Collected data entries
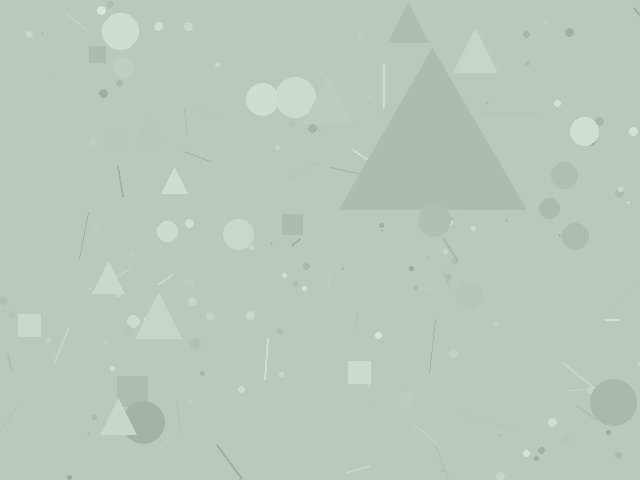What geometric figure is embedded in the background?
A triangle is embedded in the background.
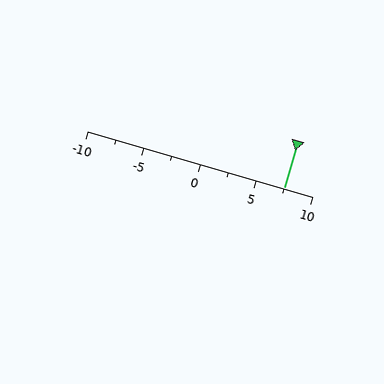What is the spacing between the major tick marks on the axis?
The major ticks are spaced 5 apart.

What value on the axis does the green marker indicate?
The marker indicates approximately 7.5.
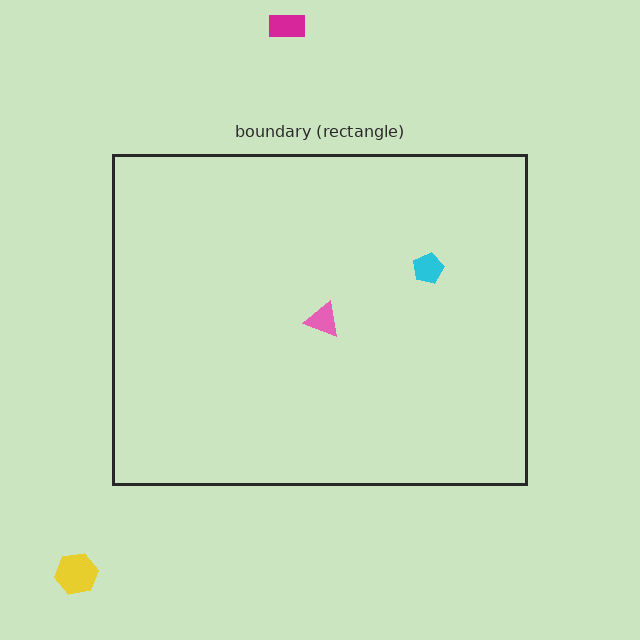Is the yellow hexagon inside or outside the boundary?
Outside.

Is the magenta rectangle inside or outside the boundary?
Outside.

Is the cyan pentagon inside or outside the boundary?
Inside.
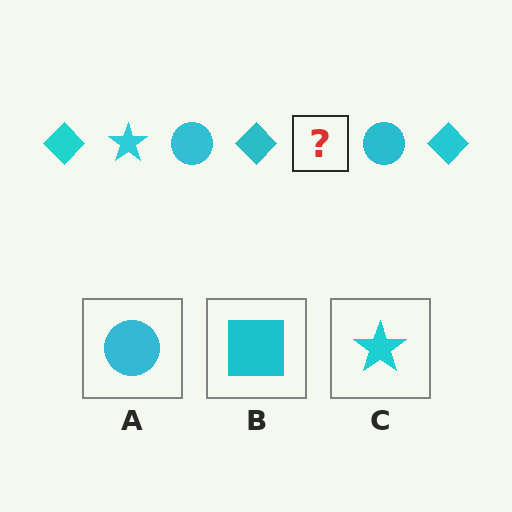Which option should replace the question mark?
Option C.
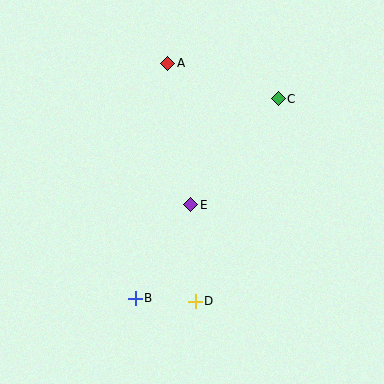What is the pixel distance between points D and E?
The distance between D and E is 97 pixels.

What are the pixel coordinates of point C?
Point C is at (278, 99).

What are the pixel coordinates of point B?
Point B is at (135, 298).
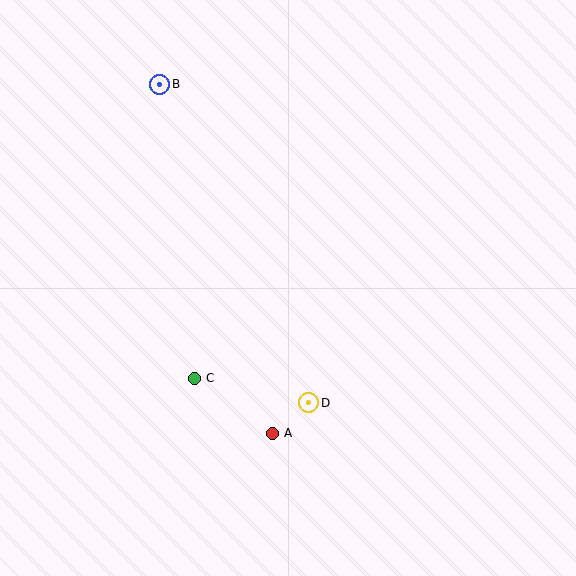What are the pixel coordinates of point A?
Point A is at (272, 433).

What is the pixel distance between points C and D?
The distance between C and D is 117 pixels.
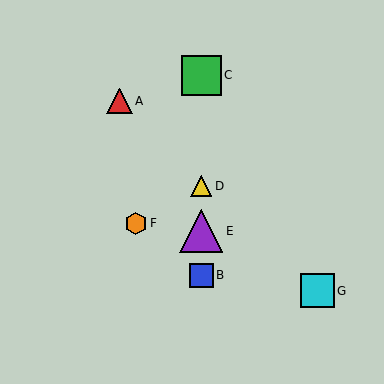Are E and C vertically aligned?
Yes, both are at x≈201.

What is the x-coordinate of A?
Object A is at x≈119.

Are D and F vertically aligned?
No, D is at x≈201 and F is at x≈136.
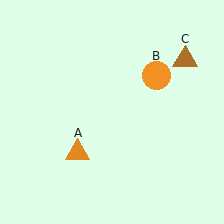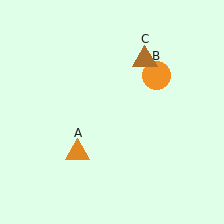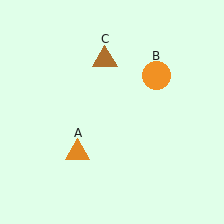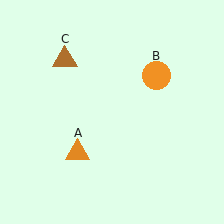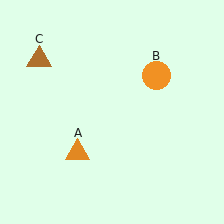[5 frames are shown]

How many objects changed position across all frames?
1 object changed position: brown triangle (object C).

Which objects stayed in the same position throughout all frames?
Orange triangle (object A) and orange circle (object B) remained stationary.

> [Work required]
Take the line that contains "What is the pixel distance between points C" and every line after it to the end of the records above; quote them exactly, leaving out the pictures.

> [Solved problem]
What is the pixel distance between points C and D?
The distance between C and D is 117 pixels.
Are E and C vertically aligned?
Yes, both are at x≈201.

What is the x-coordinate of A?
Object A is at x≈119.

Are D and F vertically aligned?
No, D is at x≈201 and F is at x≈136.
[5 frames are shown]

How many objects changed position across all frames?
1 object changed position: brown triangle (object C).

Which objects stayed in the same position throughout all frames?
Orange triangle (object A) and orange circle (object B) remained stationary.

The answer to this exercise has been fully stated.